### What is required:
Your task is to quote exactly the run of lines that starts at the line containing "Is the red triangle partially hidden?" and ends at the line containing "[3 frames are shown]", including both.

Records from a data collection
>> start

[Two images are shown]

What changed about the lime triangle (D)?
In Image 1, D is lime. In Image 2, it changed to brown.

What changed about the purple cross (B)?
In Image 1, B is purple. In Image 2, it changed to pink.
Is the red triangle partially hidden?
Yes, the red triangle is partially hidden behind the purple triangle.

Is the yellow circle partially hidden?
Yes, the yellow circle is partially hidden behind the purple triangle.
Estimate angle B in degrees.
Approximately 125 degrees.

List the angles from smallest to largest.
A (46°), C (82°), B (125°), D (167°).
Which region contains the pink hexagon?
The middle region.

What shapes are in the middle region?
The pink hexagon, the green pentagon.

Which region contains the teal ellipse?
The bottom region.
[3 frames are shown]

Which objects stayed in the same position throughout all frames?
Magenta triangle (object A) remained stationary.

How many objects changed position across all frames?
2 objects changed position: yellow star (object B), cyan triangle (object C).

>> end
>> start

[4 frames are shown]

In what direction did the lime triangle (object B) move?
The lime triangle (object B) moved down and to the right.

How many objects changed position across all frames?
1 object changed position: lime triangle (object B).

>> end

### Response for this exercise:
Is the red triangle partially hidden?
Yes, the red triangle is partially hidden behind the purple triangle.

Is the yellow circle partially hidden?
Yes, the yellow circle is partially hidden behind the purple triangle.
Estimate angle B in degrees.
Approximately 125 degrees.

List the angles from smallest to largest.
A (46°), C (82°), B (125°), D (167°).
Which region contains the pink hexagon?
The middle region.

What shapes are in the middle region?
The pink hexagon, the green pentagon.

Which region contains the teal ellipse?
The bottom region.
[3 frames are shown]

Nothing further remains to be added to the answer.